* WRITTEN TASK *
Skip all pictures; return exactly the lines from the one containing "Along which axis" through the end of the data.

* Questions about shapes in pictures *
=======
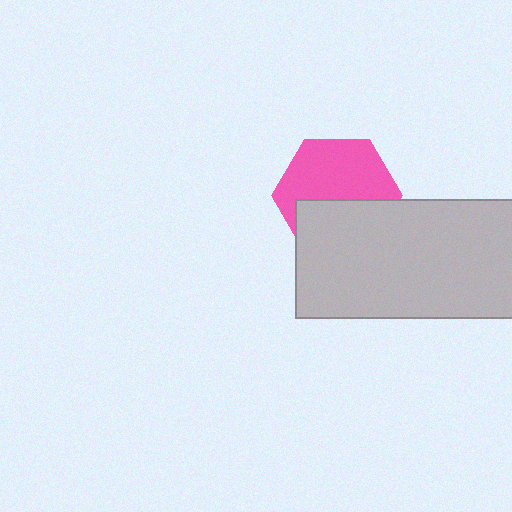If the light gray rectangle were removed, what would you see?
You would see the complete pink hexagon.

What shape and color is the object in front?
The object in front is a light gray rectangle.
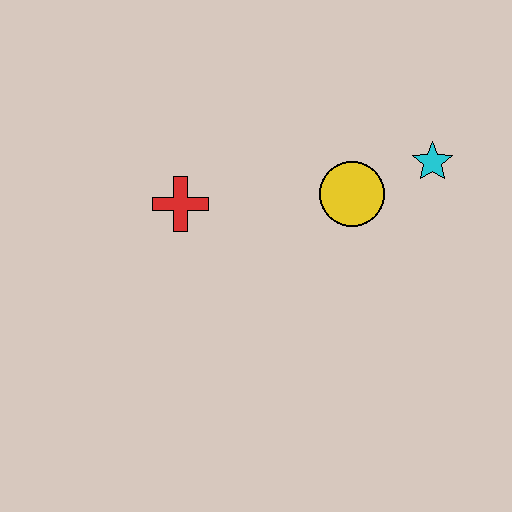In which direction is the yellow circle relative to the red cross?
The yellow circle is to the right of the red cross.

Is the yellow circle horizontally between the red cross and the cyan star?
Yes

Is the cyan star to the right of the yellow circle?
Yes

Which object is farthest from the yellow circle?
The red cross is farthest from the yellow circle.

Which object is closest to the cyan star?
The yellow circle is closest to the cyan star.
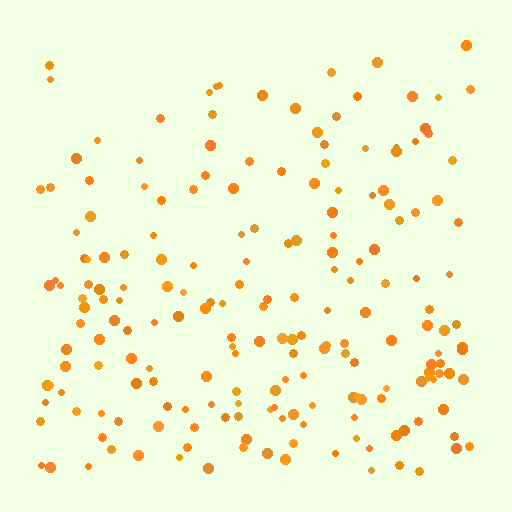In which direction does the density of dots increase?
From top to bottom, with the bottom side densest.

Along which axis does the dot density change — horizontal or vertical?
Vertical.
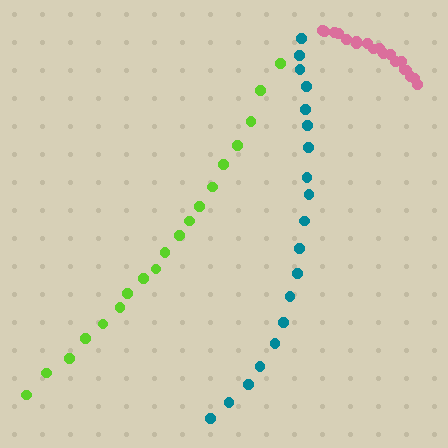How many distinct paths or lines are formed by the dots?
There are 3 distinct paths.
=======
* RESULT FOR THIS TASK *
Along which axis does the dot density change — horizontal or vertical?
Vertical.
How many distinct paths or lines are formed by the dots?
There are 3 distinct paths.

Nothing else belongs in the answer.